BEGIN Supplied information

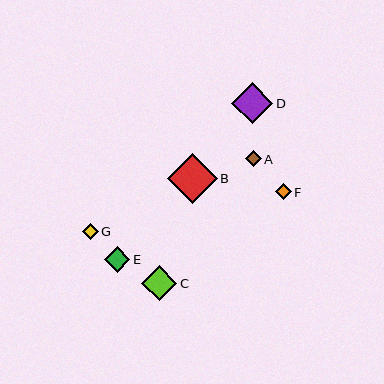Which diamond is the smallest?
Diamond A is the smallest with a size of approximately 16 pixels.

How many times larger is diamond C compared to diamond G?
Diamond C is approximately 2.2 times the size of diamond G.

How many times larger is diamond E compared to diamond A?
Diamond E is approximately 1.6 times the size of diamond A.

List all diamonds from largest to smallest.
From largest to smallest: B, D, C, E, F, G, A.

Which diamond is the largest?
Diamond B is the largest with a size of approximately 50 pixels.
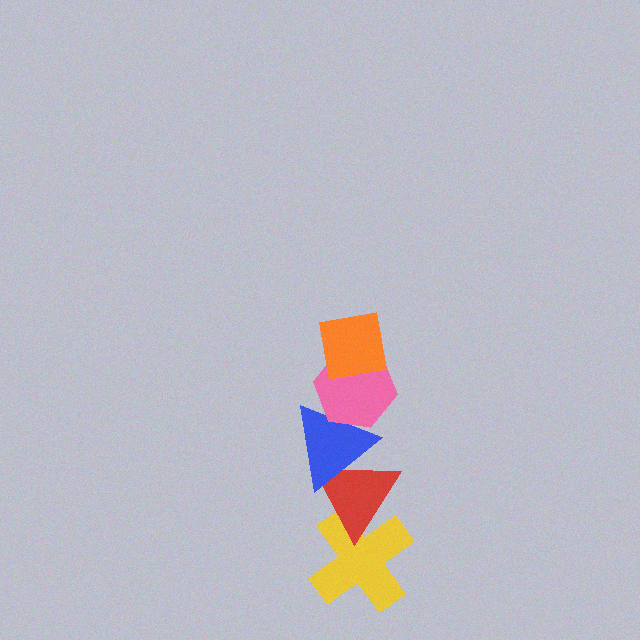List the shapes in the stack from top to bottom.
From top to bottom: the orange square, the pink hexagon, the blue triangle, the red triangle, the yellow cross.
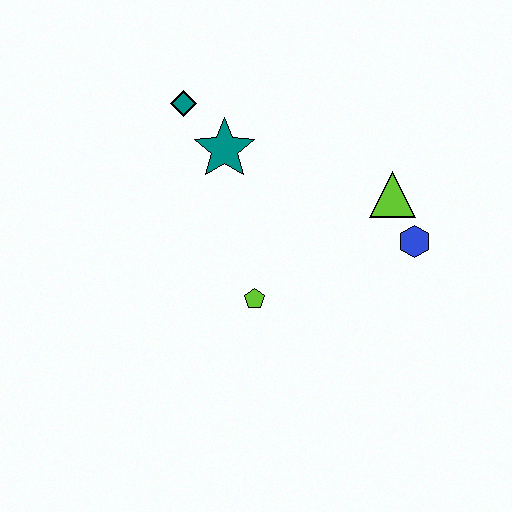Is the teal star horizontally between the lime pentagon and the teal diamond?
Yes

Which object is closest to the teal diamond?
The teal star is closest to the teal diamond.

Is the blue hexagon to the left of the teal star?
No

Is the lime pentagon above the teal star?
No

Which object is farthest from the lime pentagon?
The teal diamond is farthest from the lime pentagon.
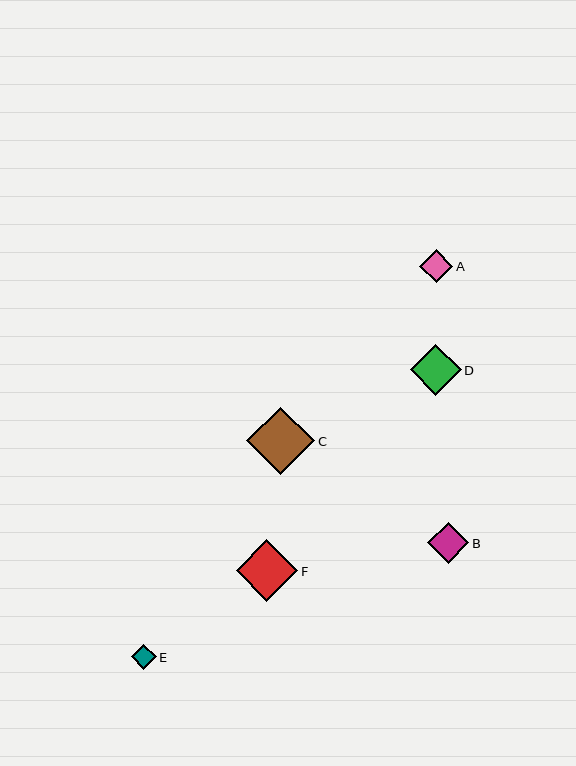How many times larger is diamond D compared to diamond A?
Diamond D is approximately 1.5 times the size of diamond A.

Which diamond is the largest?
Diamond C is the largest with a size of approximately 68 pixels.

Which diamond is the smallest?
Diamond E is the smallest with a size of approximately 25 pixels.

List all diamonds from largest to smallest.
From largest to smallest: C, F, D, B, A, E.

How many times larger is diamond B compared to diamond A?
Diamond B is approximately 1.2 times the size of diamond A.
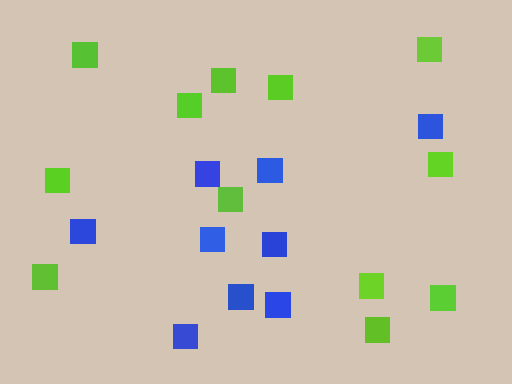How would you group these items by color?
There are 2 groups: one group of lime squares (12) and one group of blue squares (9).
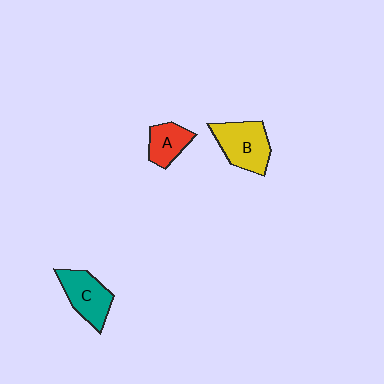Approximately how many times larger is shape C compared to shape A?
Approximately 1.4 times.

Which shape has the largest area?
Shape B (yellow).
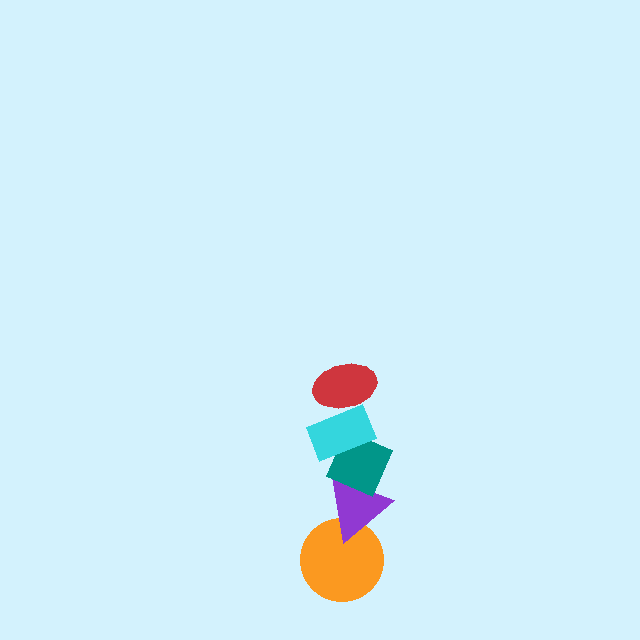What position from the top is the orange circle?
The orange circle is 5th from the top.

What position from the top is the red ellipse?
The red ellipse is 1st from the top.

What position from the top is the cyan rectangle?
The cyan rectangle is 2nd from the top.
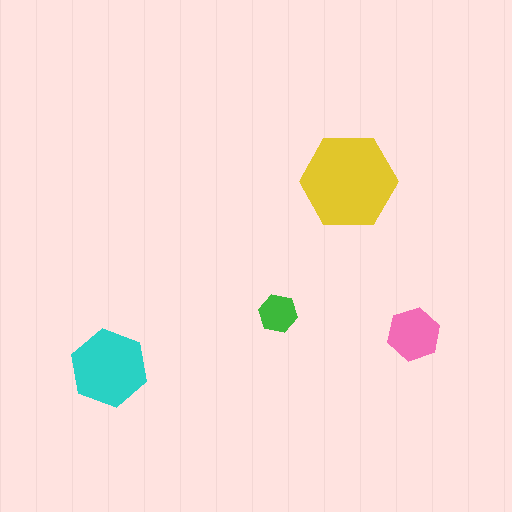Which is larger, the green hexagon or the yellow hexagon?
The yellow one.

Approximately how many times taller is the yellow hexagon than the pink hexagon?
About 1.5 times taller.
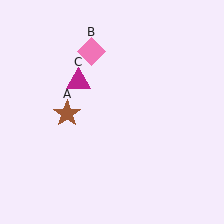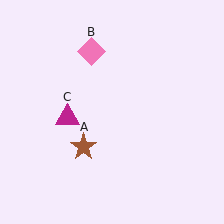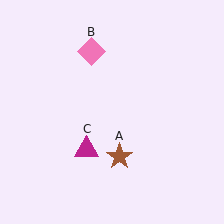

END Supplied information

Omit the pictures and restate the rest of the records verbatim.

**Response**
Which diamond is the smallest?
Diamond A is the smallest with a size of approximately 16 pixels.

How many times larger is diamond C compared to diamond G?
Diamond C is approximately 2.2 times the size of diamond G.

How many times larger is diamond E compared to diamond A?
Diamond E is approximately 1.6 times the size of diamond A.

List all diamonds from largest to smallest.
From largest to smallest: B, D, C, E, F, G, A.

Which diamond is the largest?
Diamond B is the largest with a size of approximately 50 pixels.
List the shapes in the stack from top to bottom.
From top to bottom: the orange square, the pink hexagon, the blue triangle, the red triangle, the yellow cross.
Is the teal star horizontally between the lime pentagon and the teal diamond?
Yes

Which object is closest to the teal diamond?
The teal star is closest to the teal diamond.

Is the blue hexagon to the left of the teal star?
No

Is the lime pentagon above the teal star?
No

Which object is farthest from the lime pentagon?
The teal diamond is farthest from the lime pentagon.
How many times larger is diamond D compared to diamond A?
Diamond D is approximately 1.5 times the size of diamond A.

Which diamond is the largest?
Diamond C is the largest with a size of approximately 68 pixels.

Which diamond is the smallest?
Diamond E is the smallest with a size of approximately 25 pixels.

List all diamonds from largest to smallest.
From largest to smallest: C, F, D, B, A, E.

How many times larger is diamond B compared to diamond A?
Diamond B is approximately 1.2 times the size of diamond A.
How would you group these items by color?
There are 2 groups: one group of lime squares (12) and one group of blue squares (9).
Approximately how many times larger is shape C compared to shape A?
Approximately 1.4 times.

Which shape has the largest area?
Shape B (yellow).
What position from the top is the orange circle?
The orange circle is 5th from the top.

What position from the top is the red ellipse?
The red ellipse is 1st from the top.

What position from the top is the cyan rectangle?
The cyan rectangle is 2nd from the top.
Which is larger, the green hexagon or the yellow hexagon?
The yellow one.

Approximately how many times taller is the yellow hexagon than the pink hexagon?
About 1.5 times taller.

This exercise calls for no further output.